## WHAT THE EXERCISE ASKS
Keep the wording of each record exactly the same when you repeat it, and leave out pictures.

## THE DATA
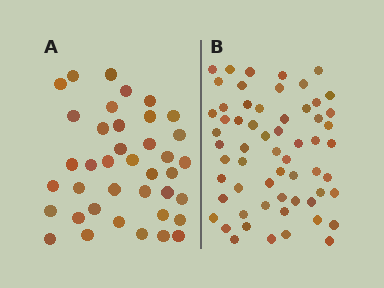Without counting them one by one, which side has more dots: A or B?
Region B (the right region) has more dots.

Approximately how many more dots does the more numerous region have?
Region B has approximately 20 more dots than region A.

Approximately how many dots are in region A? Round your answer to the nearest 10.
About 40 dots. (The exact count is 39, which rounds to 40.)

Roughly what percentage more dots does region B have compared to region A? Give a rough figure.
About 55% more.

## ANSWER FOR THE TASK
Without counting them one by one, which side has more dots: A or B?
Region B (the right region) has more dots.

Approximately how many more dots does the more numerous region have?
Region B has approximately 20 more dots than region A.

Approximately how many dots are in region A? Round your answer to the nearest 10.
About 40 dots. (The exact count is 39, which rounds to 40.)

Roughly what percentage more dots does region B have compared to region A? Give a rough figure.
About 55% more.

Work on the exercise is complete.